━━━ AVAILABLE RECORDS ━━━

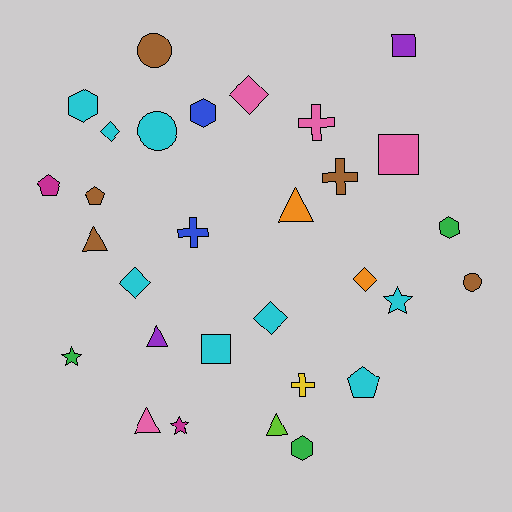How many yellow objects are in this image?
There is 1 yellow object.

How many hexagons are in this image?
There are 4 hexagons.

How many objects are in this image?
There are 30 objects.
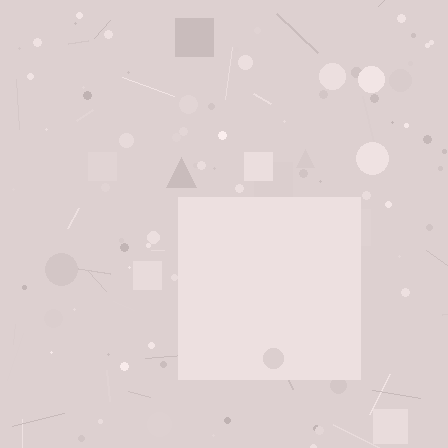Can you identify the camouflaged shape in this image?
The camouflaged shape is a square.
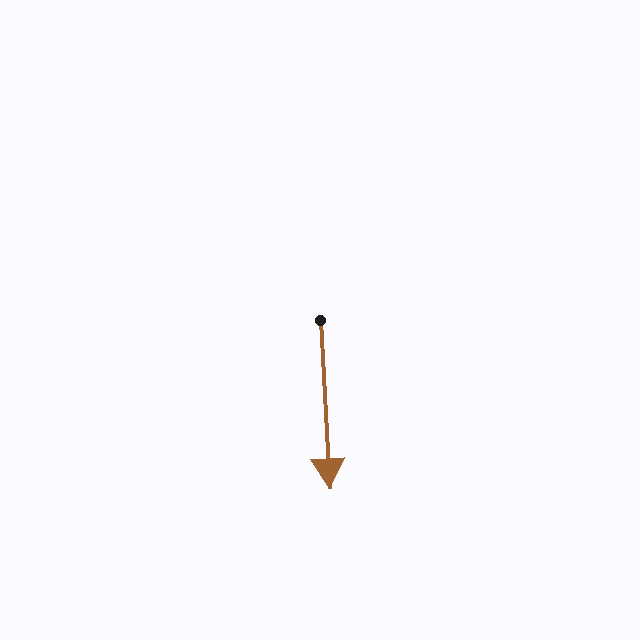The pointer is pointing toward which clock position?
Roughly 6 o'clock.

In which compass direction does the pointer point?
South.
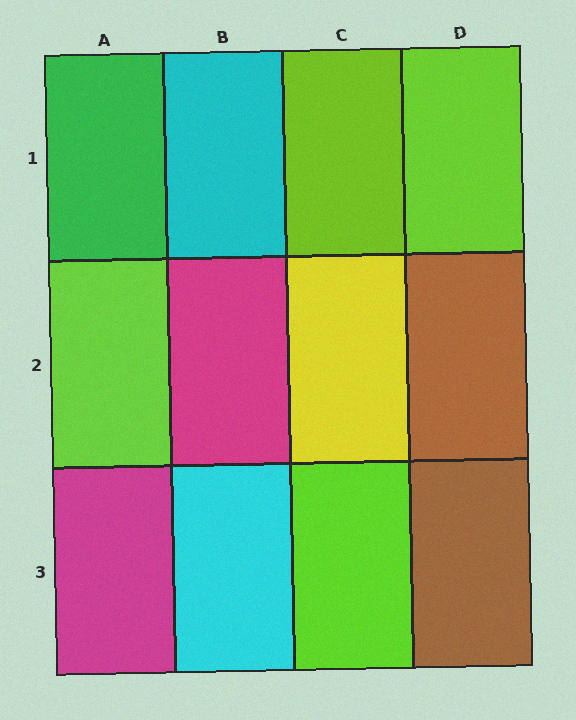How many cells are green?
1 cell is green.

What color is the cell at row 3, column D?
Brown.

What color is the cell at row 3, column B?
Cyan.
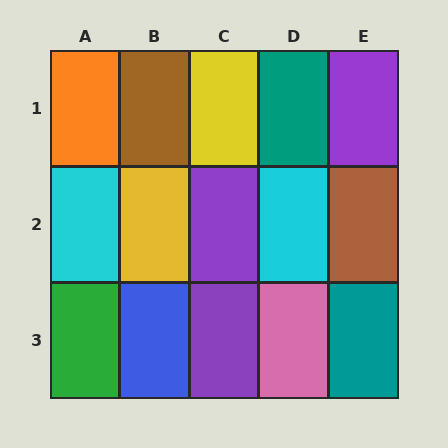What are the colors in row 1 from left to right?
Orange, brown, yellow, teal, purple.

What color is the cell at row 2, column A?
Cyan.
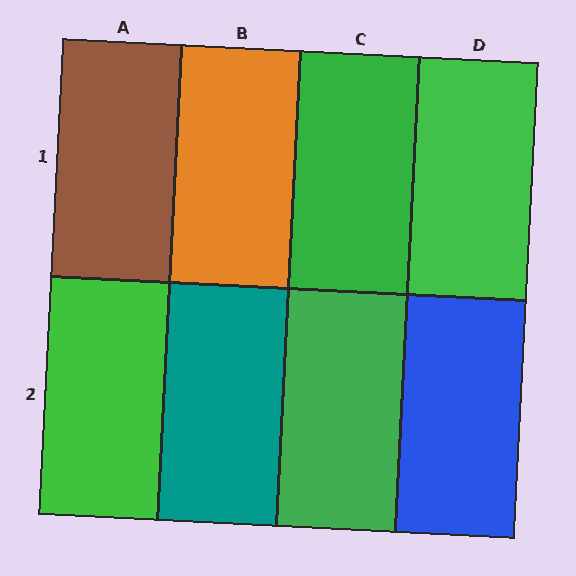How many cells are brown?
1 cell is brown.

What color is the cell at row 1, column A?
Brown.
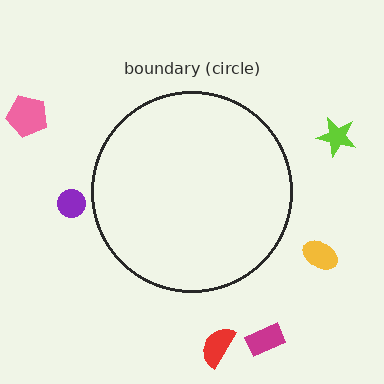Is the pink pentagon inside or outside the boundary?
Outside.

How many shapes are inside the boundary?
0 inside, 6 outside.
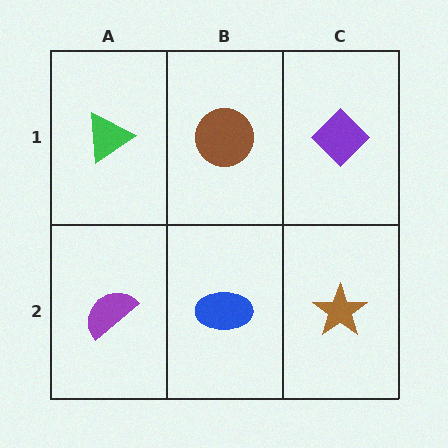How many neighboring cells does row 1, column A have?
2.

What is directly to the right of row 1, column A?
A brown circle.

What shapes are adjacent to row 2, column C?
A purple diamond (row 1, column C), a blue ellipse (row 2, column B).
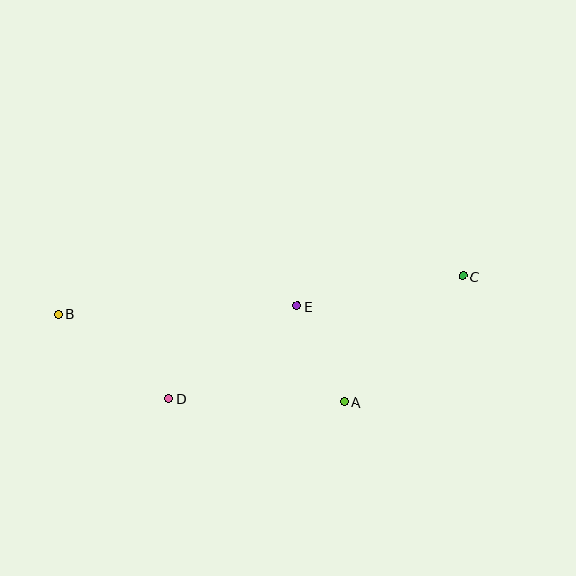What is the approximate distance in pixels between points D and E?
The distance between D and E is approximately 158 pixels.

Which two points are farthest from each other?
Points B and C are farthest from each other.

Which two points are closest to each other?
Points A and E are closest to each other.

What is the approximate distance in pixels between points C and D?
The distance between C and D is approximately 319 pixels.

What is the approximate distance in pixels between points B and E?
The distance between B and E is approximately 239 pixels.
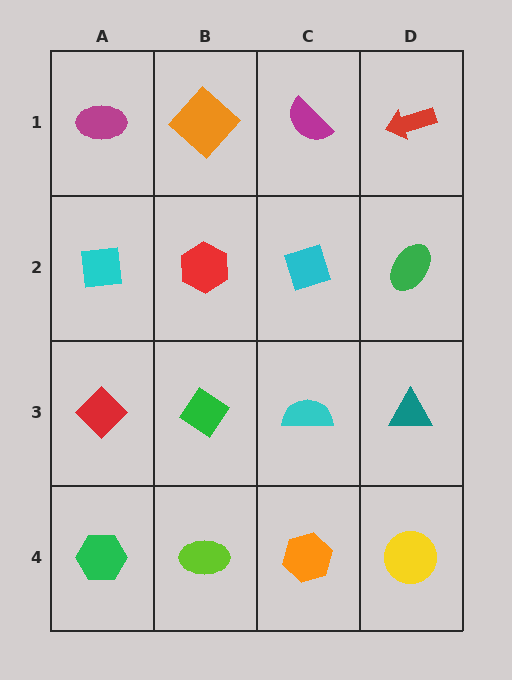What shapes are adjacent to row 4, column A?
A red diamond (row 3, column A), a lime ellipse (row 4, column B).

━━━

Give the data above again exactly. Leave the pictures out.

How many yellow objects are in this image?
There is 1 yellow object.

How many hexagons are in this image?
There are 4 hexagons.

How many objects are in this image?
There are 30 objects.
Can you identify the camouflaged shape in this image?
The camouflaged shape is a square.
The pointer is pointing toward which clock position?
Roughly 6 o'clock.

In which compass direction does the pointer point?
South.
How many cells are green?
1 cell is green.

What color is the cell at row 3, column D?
Brown.

What color is the cell at row 3, column B?
Cyan.
What are the colors in row 1 from left to right?
Orange, brown, yellow, teal, purple.

What color is the cell at row 2, column A?
Cyan.
How many cells are brown?
1 cell is brown.

What color is the cell at row 1, column A?
Brown.
Is the pink pentagon inside or outside the boundary?
Outside.

How many shapes are inside the boundary?
0 inside, 6 outside.
How many neighboring cells does row 1, column A have?
2.

What is directly to the right of row 1, column A?
A brown circle.

What shapes are adjacent to row 2, column C?
A purple diamond (row 1, column C), a blue ellipse (row 2, column B).
What is the approximate distance in pixels between points D and E?
The distance between D and E is approximately 158 pixels.

Which two points are farthest from each other?
Points B and C are farthest from each other.

Which two points are closest to each other?
Points A and E are closest to each other.

What is the approximate distance in pixels between points C and D?
The distance between C and D is approximately 319 pixels.

What is the approximate distance in pixels between points B and E?
The distance between B and E is approximately 239 pixels.
What shapes are adjacent to row 4, column A?
A red diamond (row 3, column A), a lime ellipse (row 4, column B).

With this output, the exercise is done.